* START *
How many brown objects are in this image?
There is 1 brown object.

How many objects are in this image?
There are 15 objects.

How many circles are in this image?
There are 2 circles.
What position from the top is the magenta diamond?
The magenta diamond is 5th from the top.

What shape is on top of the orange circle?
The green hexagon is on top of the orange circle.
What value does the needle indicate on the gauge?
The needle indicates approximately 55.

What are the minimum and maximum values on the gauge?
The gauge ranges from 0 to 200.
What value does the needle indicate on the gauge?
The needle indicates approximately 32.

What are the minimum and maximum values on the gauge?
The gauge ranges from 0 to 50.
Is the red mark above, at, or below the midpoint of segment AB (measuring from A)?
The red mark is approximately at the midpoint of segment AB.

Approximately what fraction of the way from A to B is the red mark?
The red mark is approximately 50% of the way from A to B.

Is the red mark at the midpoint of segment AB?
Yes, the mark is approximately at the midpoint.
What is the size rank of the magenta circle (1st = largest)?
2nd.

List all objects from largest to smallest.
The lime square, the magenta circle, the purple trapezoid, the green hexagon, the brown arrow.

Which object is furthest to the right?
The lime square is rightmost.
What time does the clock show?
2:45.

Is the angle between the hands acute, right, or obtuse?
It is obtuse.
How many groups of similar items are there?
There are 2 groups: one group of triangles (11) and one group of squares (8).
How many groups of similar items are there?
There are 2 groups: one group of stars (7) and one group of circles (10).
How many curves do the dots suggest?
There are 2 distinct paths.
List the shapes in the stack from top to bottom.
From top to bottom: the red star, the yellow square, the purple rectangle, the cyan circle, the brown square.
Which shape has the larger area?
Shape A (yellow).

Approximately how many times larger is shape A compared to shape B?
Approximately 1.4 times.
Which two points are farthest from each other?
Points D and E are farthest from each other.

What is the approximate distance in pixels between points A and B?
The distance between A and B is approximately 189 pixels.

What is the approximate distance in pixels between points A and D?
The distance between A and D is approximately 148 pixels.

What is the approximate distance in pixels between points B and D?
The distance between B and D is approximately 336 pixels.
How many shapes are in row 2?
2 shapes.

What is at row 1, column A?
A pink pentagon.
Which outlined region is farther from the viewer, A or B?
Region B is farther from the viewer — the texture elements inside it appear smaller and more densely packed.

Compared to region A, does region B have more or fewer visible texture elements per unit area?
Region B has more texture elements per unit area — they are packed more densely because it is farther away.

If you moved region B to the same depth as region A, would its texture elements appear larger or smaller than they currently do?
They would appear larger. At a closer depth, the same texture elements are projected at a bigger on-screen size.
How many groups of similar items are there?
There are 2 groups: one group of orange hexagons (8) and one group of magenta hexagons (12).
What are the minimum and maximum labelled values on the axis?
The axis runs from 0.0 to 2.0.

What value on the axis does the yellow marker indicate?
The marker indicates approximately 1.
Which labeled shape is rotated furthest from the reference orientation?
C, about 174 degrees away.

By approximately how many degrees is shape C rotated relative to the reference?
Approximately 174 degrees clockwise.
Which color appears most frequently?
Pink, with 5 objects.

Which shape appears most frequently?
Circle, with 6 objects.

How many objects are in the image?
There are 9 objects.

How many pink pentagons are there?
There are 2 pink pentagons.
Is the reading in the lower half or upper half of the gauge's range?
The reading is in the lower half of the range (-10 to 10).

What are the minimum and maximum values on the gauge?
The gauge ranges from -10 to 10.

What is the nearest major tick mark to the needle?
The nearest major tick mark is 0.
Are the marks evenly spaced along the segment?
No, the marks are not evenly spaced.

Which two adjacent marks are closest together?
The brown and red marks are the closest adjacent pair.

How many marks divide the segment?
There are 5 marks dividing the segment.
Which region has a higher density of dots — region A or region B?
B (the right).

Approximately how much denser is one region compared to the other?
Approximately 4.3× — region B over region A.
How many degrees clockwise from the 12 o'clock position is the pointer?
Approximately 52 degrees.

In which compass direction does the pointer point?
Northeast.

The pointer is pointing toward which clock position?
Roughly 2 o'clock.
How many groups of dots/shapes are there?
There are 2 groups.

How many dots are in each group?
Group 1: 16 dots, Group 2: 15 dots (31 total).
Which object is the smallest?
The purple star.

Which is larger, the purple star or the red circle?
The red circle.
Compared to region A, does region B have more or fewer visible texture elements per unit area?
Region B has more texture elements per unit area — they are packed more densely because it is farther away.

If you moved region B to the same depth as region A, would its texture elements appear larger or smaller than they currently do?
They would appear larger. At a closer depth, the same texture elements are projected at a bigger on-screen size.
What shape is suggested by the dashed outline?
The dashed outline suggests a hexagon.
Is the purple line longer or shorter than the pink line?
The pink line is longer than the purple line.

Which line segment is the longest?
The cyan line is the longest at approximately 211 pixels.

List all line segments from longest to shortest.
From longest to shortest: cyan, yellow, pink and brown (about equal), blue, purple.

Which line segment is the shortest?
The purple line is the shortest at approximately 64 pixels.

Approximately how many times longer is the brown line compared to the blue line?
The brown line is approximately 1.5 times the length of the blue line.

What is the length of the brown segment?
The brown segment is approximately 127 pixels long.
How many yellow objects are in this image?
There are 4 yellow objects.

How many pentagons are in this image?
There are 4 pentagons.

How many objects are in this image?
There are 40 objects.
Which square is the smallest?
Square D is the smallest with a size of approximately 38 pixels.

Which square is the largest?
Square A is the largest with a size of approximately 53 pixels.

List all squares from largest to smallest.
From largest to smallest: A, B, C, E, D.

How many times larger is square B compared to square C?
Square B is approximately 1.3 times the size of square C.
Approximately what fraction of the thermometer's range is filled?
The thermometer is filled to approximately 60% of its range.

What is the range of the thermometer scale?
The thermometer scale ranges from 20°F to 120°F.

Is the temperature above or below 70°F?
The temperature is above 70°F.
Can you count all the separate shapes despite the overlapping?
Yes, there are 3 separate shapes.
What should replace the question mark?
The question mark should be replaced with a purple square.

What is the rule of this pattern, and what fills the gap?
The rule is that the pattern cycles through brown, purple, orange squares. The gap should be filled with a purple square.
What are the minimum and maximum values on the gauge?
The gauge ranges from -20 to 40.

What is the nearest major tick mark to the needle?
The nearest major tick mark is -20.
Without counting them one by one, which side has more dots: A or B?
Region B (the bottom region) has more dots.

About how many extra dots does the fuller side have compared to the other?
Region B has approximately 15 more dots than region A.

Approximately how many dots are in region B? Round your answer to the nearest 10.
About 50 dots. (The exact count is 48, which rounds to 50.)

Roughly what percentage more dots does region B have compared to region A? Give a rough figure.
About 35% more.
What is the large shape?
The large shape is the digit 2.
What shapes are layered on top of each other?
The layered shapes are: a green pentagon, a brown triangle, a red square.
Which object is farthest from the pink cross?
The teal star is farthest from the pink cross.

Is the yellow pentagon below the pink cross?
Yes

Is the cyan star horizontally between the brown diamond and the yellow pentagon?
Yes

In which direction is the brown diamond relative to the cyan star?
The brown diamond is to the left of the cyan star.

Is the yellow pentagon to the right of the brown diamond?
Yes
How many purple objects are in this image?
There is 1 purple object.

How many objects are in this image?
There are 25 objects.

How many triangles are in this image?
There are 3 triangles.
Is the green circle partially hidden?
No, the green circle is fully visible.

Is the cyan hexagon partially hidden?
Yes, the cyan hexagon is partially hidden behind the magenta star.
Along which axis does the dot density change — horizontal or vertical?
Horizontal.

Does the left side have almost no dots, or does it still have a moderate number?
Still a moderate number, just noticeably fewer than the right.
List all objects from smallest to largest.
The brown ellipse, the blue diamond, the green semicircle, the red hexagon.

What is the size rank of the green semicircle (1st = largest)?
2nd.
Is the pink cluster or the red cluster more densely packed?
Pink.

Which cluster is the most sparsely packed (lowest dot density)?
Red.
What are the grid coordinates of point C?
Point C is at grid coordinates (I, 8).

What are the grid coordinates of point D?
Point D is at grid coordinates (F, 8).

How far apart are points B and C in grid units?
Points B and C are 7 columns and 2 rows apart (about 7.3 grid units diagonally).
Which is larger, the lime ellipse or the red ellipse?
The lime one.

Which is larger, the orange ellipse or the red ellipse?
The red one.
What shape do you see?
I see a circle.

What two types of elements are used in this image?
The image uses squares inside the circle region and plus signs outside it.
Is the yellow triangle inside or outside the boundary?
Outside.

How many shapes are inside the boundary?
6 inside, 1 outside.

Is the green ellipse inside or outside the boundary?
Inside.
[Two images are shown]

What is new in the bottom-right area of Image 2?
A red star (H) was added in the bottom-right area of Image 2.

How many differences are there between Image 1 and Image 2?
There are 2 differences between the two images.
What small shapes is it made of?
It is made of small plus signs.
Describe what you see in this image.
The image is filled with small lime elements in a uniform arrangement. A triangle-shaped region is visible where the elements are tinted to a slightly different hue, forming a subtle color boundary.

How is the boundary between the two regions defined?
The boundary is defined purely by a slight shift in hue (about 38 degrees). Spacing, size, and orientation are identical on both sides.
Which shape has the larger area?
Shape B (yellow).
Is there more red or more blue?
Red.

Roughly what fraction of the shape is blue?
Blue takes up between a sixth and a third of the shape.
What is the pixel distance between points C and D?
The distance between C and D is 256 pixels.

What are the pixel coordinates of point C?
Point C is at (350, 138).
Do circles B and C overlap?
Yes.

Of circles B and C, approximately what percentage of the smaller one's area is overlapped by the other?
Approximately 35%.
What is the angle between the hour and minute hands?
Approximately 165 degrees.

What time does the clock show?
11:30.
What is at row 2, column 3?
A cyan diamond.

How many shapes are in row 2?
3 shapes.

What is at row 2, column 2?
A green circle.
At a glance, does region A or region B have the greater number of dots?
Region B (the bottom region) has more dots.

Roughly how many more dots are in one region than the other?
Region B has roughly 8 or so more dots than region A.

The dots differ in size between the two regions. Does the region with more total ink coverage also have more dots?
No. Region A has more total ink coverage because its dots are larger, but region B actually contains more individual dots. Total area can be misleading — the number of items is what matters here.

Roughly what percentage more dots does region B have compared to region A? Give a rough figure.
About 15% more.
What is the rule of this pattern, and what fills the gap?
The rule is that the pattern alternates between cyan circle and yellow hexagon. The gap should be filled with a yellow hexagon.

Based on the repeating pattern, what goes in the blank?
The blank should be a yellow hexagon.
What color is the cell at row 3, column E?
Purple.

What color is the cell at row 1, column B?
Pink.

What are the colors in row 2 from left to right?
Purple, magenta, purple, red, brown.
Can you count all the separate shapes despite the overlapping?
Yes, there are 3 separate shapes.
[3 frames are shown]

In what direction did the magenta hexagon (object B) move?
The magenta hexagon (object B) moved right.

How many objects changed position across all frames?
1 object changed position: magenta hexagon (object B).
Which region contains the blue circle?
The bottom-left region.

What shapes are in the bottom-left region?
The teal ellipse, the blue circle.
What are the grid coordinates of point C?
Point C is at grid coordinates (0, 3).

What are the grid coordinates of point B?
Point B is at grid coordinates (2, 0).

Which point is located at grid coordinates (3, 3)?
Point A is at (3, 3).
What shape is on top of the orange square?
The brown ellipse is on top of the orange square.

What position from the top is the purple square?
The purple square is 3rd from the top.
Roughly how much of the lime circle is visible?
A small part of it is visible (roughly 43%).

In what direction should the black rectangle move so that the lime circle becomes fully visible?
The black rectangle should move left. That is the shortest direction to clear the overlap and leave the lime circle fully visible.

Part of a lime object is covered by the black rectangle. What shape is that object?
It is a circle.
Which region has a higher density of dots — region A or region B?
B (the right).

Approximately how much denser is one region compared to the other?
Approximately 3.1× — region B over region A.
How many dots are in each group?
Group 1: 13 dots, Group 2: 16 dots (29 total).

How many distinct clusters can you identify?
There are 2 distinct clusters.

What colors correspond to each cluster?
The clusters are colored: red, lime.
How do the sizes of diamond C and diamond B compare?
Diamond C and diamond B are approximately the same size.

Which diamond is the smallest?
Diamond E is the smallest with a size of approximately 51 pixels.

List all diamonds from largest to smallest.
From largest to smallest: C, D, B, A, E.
* END *
Task statement:
Using the listing above, gather each line that holds the string "shown" and copy it.

Solution for this problem:
[Two images are shown]
[3 frames are shown]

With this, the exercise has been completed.